--- Entries provided ---

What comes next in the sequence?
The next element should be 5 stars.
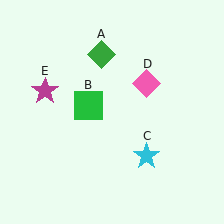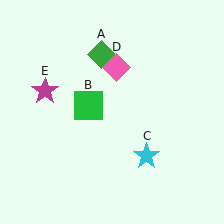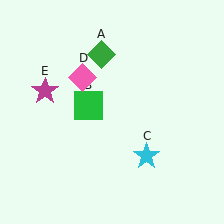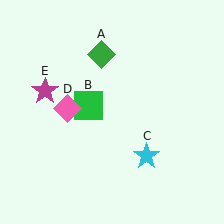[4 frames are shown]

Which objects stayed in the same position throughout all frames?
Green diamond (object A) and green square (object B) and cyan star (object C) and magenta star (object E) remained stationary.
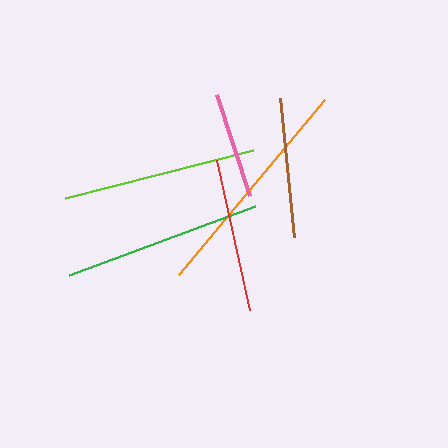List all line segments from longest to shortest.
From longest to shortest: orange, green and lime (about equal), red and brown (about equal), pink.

---
--- Entries provided ---

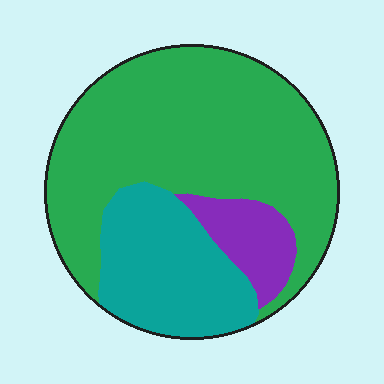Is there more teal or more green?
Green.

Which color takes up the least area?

---

Problem to work on:
In the listing above, find the line containing "Is there more teal or more green?" and the line containing "Which color takes up the least area?", then output those two lines and everything between them exactly as written, without the images.

Exercise answer:
Is there more teal or more green?
Green.

Which color takes up the least area?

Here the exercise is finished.